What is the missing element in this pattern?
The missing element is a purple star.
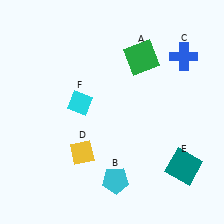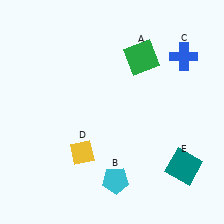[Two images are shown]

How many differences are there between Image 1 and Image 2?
There is 1 difference between the two images.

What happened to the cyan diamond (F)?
The cyan diamond (F) was removed in Image 2. It was in the top-left area of Image 1.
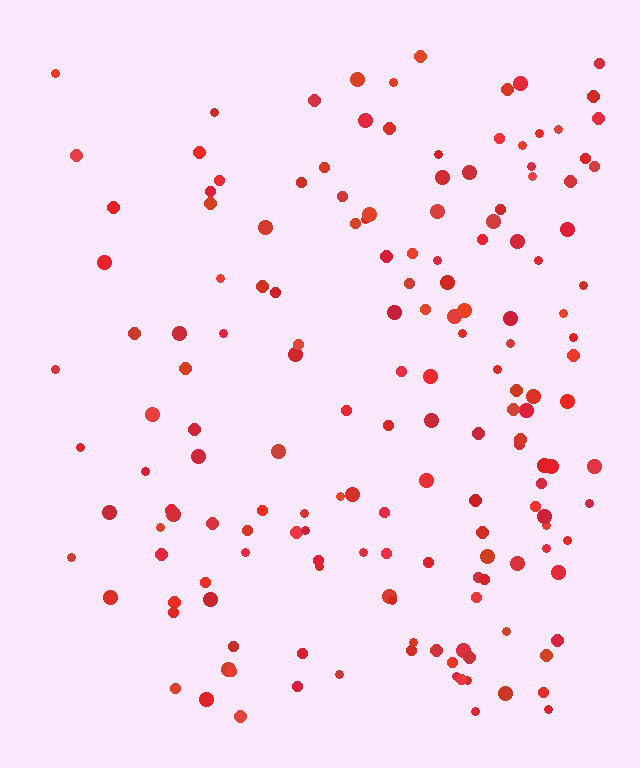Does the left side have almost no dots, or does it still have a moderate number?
Still a moderate number, just noticeably fewer than the right.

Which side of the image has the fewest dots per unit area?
The left.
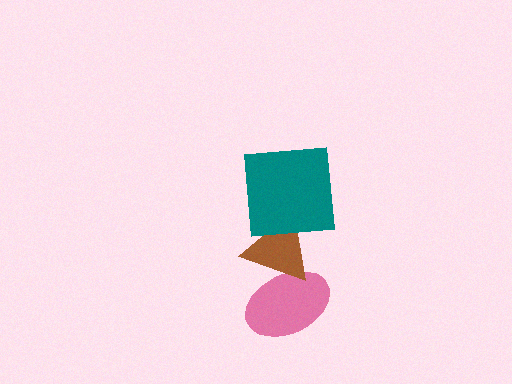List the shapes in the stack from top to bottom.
From top to bottom: the teal square, the brown triangle, the pink ellipse.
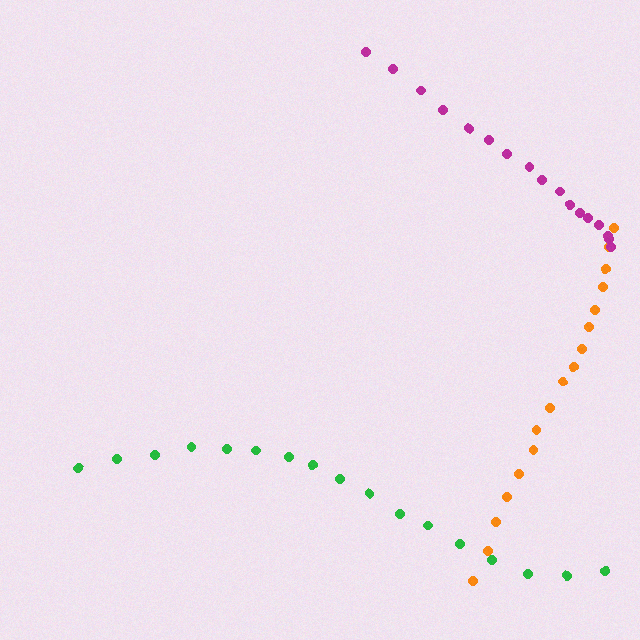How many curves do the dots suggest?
There are 3 distinct paths.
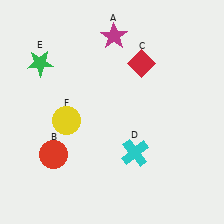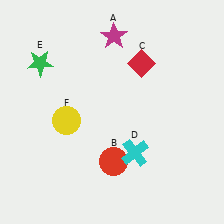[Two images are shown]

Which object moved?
The red circle (B) moved right.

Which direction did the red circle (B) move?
The red circle (B) moved right.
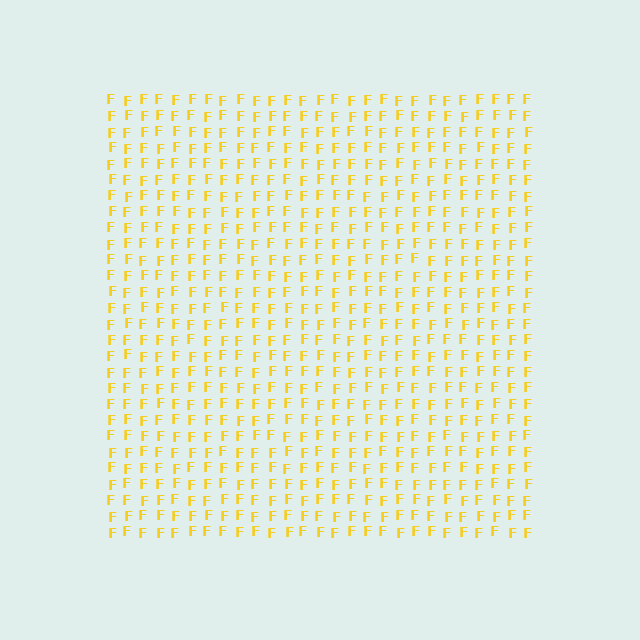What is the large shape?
The large shape is a square.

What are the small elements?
The small elements are letter F's.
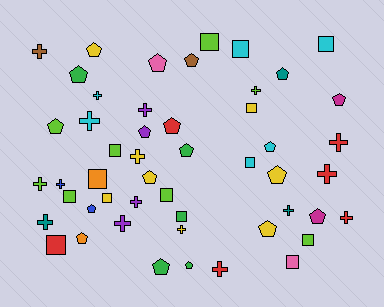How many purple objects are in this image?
There are 4 purple objects.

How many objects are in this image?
There are 50 objects.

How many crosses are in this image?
There are 17 crosses.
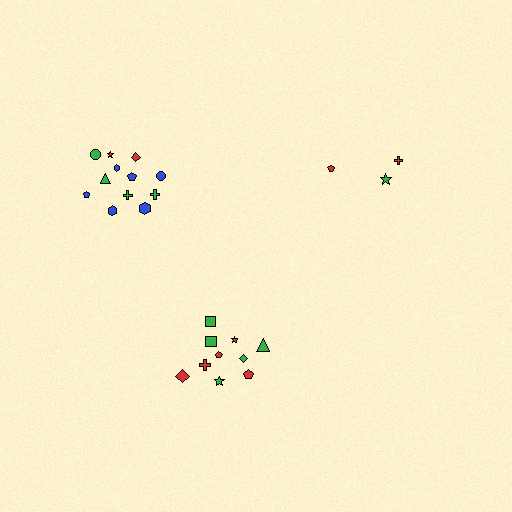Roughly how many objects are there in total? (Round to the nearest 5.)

What the task requires:
Extract only the lines from the one that contains "Does the left" through the end of the records, inclusive, and omit every picture.

Solution to the problem:
Does the left side have almost no dots, or does it still have a moderate number?
Still a moderate number, just noticeably fewer than the right.

Which side of the image has the fewest dots per unit area?
The left.
List the shapes in the stack from top to bottom.
From top to bottom: the teal square, the brown triangle, the pink ellipse.
How many curves do the dots suggest?
There are 3 distinct paths.
[Two images are shown]

Which object moved?
The red circle (B) moved right.

Which direction did the red circle (B) move?
The red circle (B) moved right.
What is the large shape?
The large shape is a square.

What are the small elements?
The small elements are letter F's.
How many purple objects are in this image?
There are 4 purple objects.

How many objects are in this image?
There are 50 objects.

How many crosses are in this image?
There are 17 crosses.
Roughly how many objects are there in total? (Round to the nearest 5.)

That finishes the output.